**Exercise data**
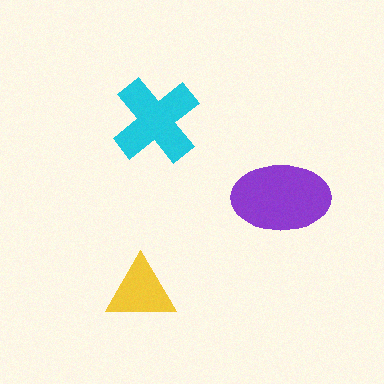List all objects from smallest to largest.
The yellow triangle, the cyan cross, the purple ellipse.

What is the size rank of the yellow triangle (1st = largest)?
3rd.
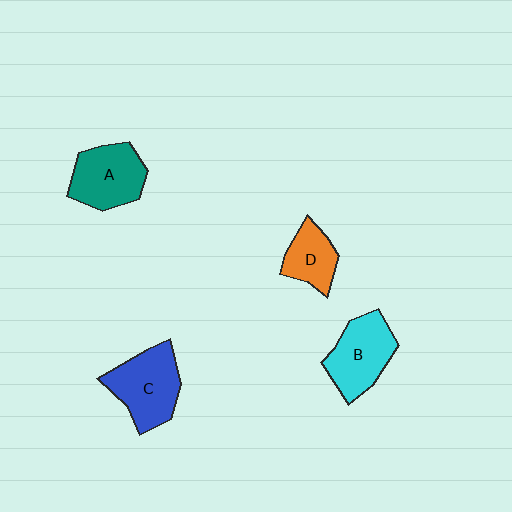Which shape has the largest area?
Shape C (blue).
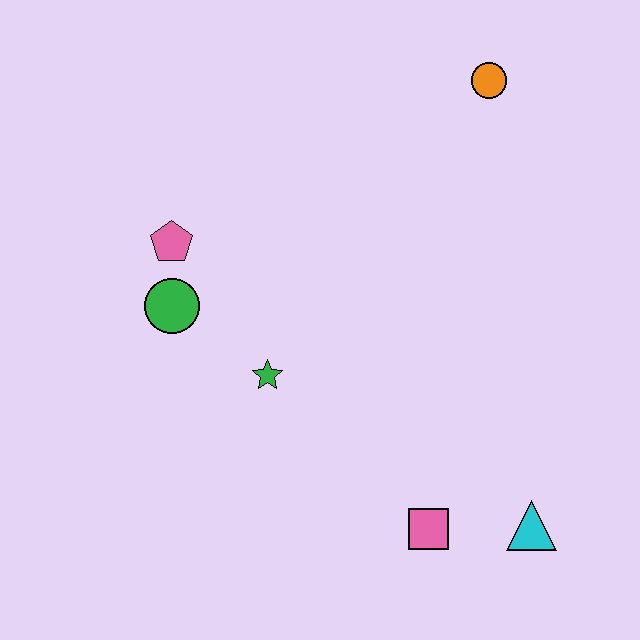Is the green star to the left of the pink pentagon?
No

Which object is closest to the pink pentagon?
The green circle is closest to the pink pentagon.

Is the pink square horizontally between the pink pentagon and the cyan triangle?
Yes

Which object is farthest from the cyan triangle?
The pink pentagon is farthest from the cyan triangle.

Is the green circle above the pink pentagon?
No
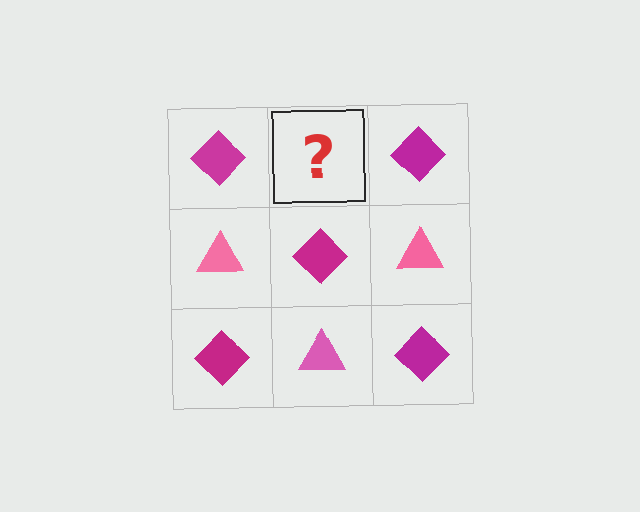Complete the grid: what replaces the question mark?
The question mark should be replaced with a pink triangle.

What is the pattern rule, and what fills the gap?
The rule is that it alternates magenta diamond and pink triangle in a checkerboard pattern. The gap should be filled with a pink triangle.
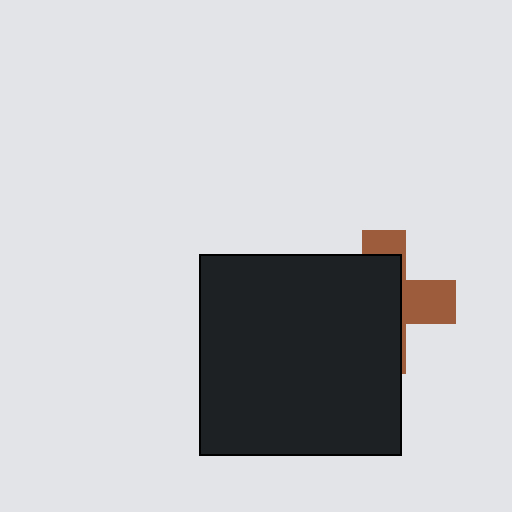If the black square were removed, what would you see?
You would see the complete brown cross.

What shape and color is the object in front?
The object in front is a black square.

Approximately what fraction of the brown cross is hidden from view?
Roughly 65% of the brown cross is hidden behind the black square.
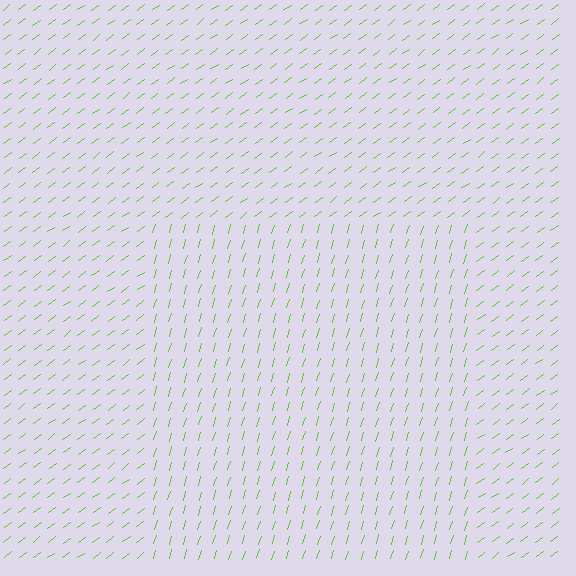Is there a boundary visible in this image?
Yes, there is a texture boundary formed by a change in line orientation.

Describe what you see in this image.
The image is filled with small lime line segments. A rectangle region in the image has lines oriented differently from the surrounding lines, creating a visible texture boundary.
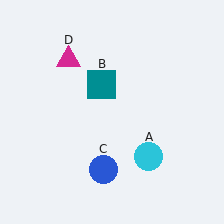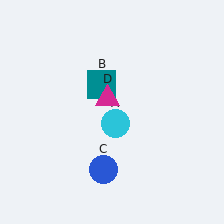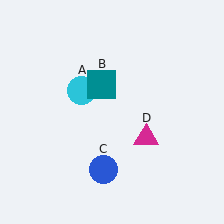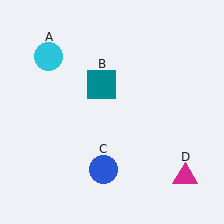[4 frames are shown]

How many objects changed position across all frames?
2 objects changed position: cyan circle (object A), magenta triangle (object D).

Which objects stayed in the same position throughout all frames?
Teal square (object B) and blue circle (object C) remained stationary.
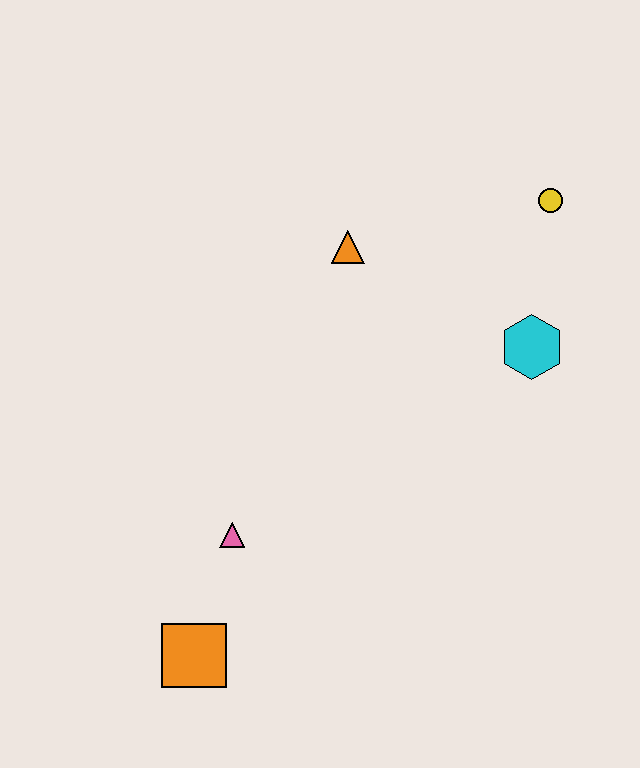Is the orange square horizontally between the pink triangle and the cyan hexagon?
No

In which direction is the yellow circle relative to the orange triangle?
The yellow circle is to the right of the orange triangle.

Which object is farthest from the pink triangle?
The yellow circle is farthest from the pink triangle.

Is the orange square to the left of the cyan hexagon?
Yes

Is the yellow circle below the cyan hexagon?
No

**Set problem**
With pictures omitted, reproduce exactly the lines from the line containing "Approximately what fraction" through the end of the data above.

**Solution to this exercise**
Approximately what fraction of the brown cross is hidden from view?
Roughly 65% of the brown cross is hidden behind the black square.
Is there a boundary visible in this image?
Yes, there is a texture boundary formed by a change in line orientation.

Describe what you see in this image.
The image is filled with small lime line segments. A rectangle region in the image has lines oriented differently from the surrounding lines, creating a visible texture boundary.
[4 frames are shown]

How many objects changed position across all frames?
2 objects changed position: cyan circle (object A), magenta triangle (object D).

Which objects stayed in the same position throughout all frames?
Teal square (object B) and blue circle (object C) remained stationary.
Is the orange square horizontally between the pink triangle and the cyan hexagon?
No

In which direction is the yellow circle relative to the orange triangle?
The yellow circle is to the right of the orange triangle.

Which object is farthest from the pink triangle?
The yellow circle is farthest from the pink triangle.

Is the orange square to the left of the cyan hexagon?
Yes

Is the yellow circle below the cyan hexagon?
No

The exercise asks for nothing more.